Could you copy out the listing below line for line, with no changes at all?
═════ DATA IN THIS EXERCISE ═════
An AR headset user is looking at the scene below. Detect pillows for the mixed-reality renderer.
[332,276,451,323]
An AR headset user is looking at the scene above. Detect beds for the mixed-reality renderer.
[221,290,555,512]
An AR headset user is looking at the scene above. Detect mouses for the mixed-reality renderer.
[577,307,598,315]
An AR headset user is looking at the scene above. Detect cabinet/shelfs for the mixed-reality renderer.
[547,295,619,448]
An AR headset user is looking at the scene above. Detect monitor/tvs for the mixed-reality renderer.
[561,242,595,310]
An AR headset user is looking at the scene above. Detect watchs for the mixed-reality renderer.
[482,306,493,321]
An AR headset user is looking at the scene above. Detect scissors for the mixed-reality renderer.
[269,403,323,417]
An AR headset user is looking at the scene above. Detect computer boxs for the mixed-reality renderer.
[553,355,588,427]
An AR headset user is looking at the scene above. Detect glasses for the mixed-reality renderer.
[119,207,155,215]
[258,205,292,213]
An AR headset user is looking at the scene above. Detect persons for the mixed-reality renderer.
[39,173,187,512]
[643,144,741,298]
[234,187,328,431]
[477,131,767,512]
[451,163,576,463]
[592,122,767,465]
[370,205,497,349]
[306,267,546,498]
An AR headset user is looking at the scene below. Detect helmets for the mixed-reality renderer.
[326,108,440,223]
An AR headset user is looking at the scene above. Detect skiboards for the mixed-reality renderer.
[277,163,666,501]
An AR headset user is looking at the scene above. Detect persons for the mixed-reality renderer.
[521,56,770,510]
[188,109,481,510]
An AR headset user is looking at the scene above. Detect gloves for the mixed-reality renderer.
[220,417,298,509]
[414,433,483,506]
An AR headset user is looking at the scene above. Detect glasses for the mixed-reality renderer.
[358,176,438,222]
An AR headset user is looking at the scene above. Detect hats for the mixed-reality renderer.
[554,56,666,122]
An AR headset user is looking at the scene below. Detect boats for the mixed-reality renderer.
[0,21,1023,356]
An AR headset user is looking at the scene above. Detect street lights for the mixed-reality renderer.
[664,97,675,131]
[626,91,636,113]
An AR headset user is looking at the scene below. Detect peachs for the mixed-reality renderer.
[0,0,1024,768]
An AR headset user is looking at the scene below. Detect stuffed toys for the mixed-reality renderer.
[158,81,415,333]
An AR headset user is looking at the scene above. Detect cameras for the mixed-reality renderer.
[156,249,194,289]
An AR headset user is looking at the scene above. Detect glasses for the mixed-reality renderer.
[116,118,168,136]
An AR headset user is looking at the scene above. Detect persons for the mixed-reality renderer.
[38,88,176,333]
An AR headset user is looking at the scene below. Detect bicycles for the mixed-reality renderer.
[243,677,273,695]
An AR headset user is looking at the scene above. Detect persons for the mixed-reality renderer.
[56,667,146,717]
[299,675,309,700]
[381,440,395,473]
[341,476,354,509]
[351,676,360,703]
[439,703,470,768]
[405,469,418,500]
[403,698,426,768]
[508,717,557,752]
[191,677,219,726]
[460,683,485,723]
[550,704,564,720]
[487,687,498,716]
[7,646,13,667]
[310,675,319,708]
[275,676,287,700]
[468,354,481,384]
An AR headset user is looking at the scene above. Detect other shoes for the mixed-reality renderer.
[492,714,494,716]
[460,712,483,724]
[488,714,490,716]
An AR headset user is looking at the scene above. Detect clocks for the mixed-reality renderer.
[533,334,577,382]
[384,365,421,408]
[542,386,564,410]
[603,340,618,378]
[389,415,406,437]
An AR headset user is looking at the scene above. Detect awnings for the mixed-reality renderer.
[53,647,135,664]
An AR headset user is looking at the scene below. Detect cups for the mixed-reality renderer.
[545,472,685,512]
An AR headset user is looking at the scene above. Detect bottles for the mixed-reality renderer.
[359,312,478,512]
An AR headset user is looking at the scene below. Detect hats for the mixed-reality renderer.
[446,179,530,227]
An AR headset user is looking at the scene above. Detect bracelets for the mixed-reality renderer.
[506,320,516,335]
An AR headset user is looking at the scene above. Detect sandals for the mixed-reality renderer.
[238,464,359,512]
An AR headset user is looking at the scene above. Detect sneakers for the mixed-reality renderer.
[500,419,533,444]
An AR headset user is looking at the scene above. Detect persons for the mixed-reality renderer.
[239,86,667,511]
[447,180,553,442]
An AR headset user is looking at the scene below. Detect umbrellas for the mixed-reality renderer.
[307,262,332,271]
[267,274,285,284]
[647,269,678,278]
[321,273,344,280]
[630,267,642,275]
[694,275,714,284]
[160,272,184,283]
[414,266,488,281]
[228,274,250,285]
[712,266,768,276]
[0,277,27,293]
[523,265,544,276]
═════
SOLUTION FOR THIS PROBLEM:
An AR headset user is looking at the scene below. Detect pillows for the mixed-reality renderer.
[332,276,451,323]
An AR headset user is looking at the scene above. Detect beds for the mixed-reality renderer.
[221,290,555,512]
An AR headset user is looking at the scene above. Detect mouses for the mixed-reality renderer.
[577,307,598,315]
An AR headset user is looking at the scene above. Detect cabinet/shelfs for the mixed-reality renderer.
[547,295,619,448]
An AR headset user is looking at the scene above. Detect monitor/tvs for the mixed-reality renderer.
[561,242,595,310]
An AR headset user is looking at the scene above. Detect watchs for the mixed-reality renderer.
[482,306,493,321]
An AR headset user is looking at the scene above. Detect scissors for the mixed-reality renderer.
[269,403,323,417]
An AR headset user is looking at the scene above. Detect computer boxs for the mixed-reality renderer.
[553,355,588,427]
An AR headset user is looking at the scene above. Detect glasses for the mixed-reality renderer.
[119,207,155,215]
[258,205,292,213]
An AR headset user is looking at the scene above. Detect persons for the mixed-reality renderer.
[39,173,187,512]
[643,144,741,298]
[234,187,328,431]
[477,131,767,512]
[451,163,576,463]
[592,122,767,465]
[370,205,497,349]
[306,267,546,498]
An AR headset user is looking at the scene below. Detect helmets for the mixed-reality renderer.
[326,108,440,223]
An AR headset user is looking at the scene above. Detect skiboards for the mixed-reality renderer.
[277,163,666,501]
An AR headset user is looking at the scene above. Detect persons for the mixed-reality renderer.
[521,56,770,510]
[188,109,481,510]
An AR headset user is looking at the scene above. Detect gloves for the mixed-reality renderer.
[220,417,298,509]
[414,433,483,506]
An AR headset user is looking at the scene above. Detect glasses for the mixed-reality renderer.
[358,176,438,222]
An AR headset user is looking at the scene above. Detect hats for the mixed-reality renderer.
[554,56,666,122]
An AR headset user is looking at the scene below. Detect boats for the mixed-reality renderer.
[0,21,1023,356]
An AR headset user is looking at the scene above. Detect street lights for the mixed-reality renderer.
[664,97,675,131]
[626,91,636,113]
An AR headset user is looking at the scene below. Detect peachs for the mixed-reality renderer.
[0,0,1024,768]
An AR headset user is looking at the scene below. Detect stuffed toys for the mixed-reality renderer.
[158,81,415,333]
An AR headset user is looking at the scene above. Detect cameras for the mixed-reality renderer.
[156,249,194,289]
An AR headset user is looking at the scene above. Detect glasses for the mixed-reality renderer.
[116,118,168,136]
An AR headset user is looking at the scene above. Detect persons for the mixed-reality renderer.
[38,88,176,333]
An AR headset user is looking at the scene below. Detect bicycles for the mixed-reality renderer.
[243,677,273,695]
An AR headset user is looking at the scene above. Detect persons for the mixed-reality renderer.
[56,667,146,717]
[299,675,309,700]
[381,440,395,473]
[341,476,354,509]
[351,676,360,703]
[439,703,470,768]
[405,469,418,500]
[403,698,426,768]
[508,717,557,752]
[191,677,219,726]
[460,683,485,723]
[550,704,564,720]
[487,687,498,716]
[7,646,13,667]
[310,675,319,708]
[275,676,287,700]
[468,354,481,384]
An AR headset user is looking at the scene above. Detect other shoes for the mixed-reality renderer.
[492,714,494,716]
[460,712,483,724]
[488,714,490,716]
An AR headset user is looking at the scene above. Detect clocks for the mixed-reality renderer.
[533,334,577,382]
[384,365,421,408]
[542,386,564,410]
[603,340,618,378]
[389,415,406,437]
An AR headset user is looking at the scene above. Detect awnings for the mixed-reality renderer.
[53,647,135,664]
An AR headset user is looking at the scene below. Detect cups for the mixed-reality renderer.
[545,472,685,512]
An AR headset user is looking at the scene above. Detect bottles for the mixed-reality renderer.
[359,312,478,512]
An AR headset user is looking at the scene below. Detect hats for the mixed-reality renderer.
[446,179,530,227]
An AR headset user is looking at the scene above. Detect bracelets for the mixed-reality renderer.
[506,320,516,335]
An AR headset user is looking at the scene above. Detect sandals for the mixed-reality renderer.
[238,464,359,512]
An AR headset user is looking at the scene above. Detect sneakers for the mixed-reality renderer.
[500,419,533,444]
An AR headset user is looking at the scene above. Detect persons for the mixed-reality renderer.
[239,86,667,511]
[447,180,553,442]
An AR headset user is looking at the scene below. Detect umbrellas for the mixed-reality renderer.
[307,262,332,271]
[267,274,285,284]
[647,269,678,278]
[321,273,344,280]
[630,267,642,275]
[694,275,714,284]
[160,272,184,283]
[414,266,488,281]
[228,274,250,285]
[712,266,768,276]
[0,277,27,293]
[523,265,544,276]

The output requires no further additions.